OBJECTIVE
Copy exactly the lines from the one containing "How many diamonds" through the one containing "How many yellow", both included, and nothing else.

INPUT MATERIAL

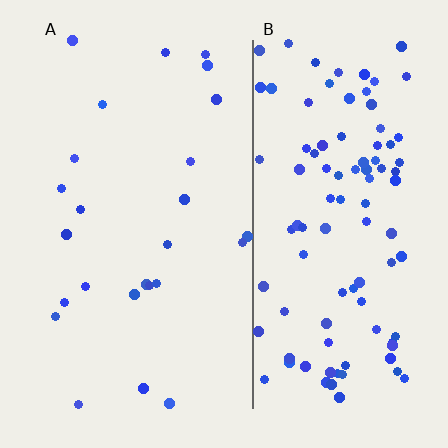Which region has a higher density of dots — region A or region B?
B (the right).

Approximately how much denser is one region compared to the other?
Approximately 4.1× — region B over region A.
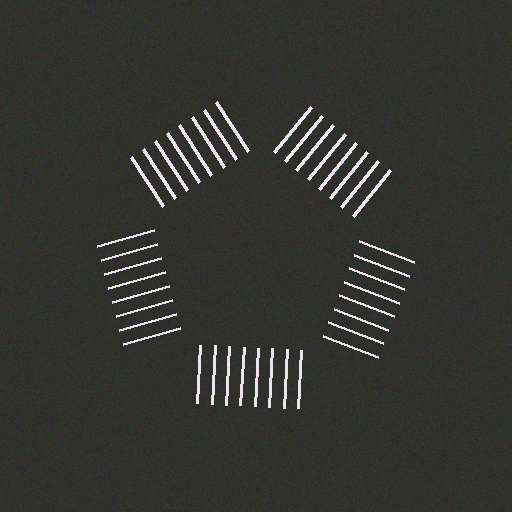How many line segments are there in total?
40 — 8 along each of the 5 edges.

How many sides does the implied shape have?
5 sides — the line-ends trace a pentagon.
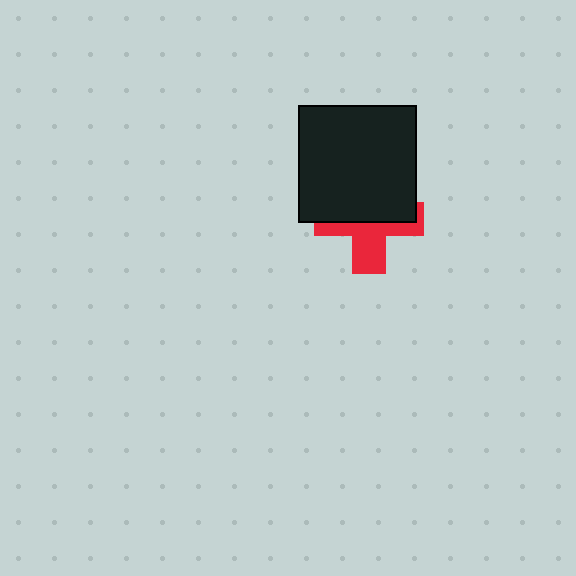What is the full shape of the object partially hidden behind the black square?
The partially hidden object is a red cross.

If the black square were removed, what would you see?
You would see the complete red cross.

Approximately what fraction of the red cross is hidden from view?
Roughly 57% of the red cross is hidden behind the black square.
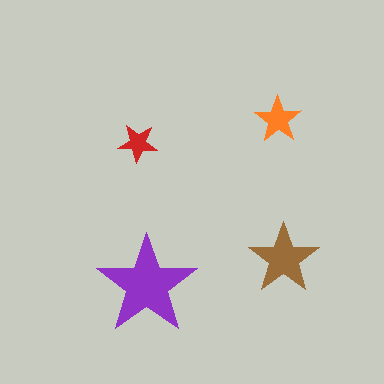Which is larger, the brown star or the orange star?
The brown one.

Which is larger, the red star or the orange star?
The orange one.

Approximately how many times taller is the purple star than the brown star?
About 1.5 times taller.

...

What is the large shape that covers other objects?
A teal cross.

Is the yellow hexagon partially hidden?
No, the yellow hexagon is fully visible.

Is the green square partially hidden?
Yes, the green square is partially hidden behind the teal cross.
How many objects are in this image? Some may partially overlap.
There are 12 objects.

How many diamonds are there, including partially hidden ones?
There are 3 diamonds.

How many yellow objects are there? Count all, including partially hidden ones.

* * *

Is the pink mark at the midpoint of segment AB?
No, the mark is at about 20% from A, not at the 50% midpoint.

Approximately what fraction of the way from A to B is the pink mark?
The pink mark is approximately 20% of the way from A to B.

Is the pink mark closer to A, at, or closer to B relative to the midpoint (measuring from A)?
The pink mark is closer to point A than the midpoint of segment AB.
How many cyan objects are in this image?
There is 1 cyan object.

PROBLEM SOLUTION
How many diamonds are there, including partially hidden ones?
There are 3 diamonds.

How many yellow objects are there? Count all, including partially hidden ones.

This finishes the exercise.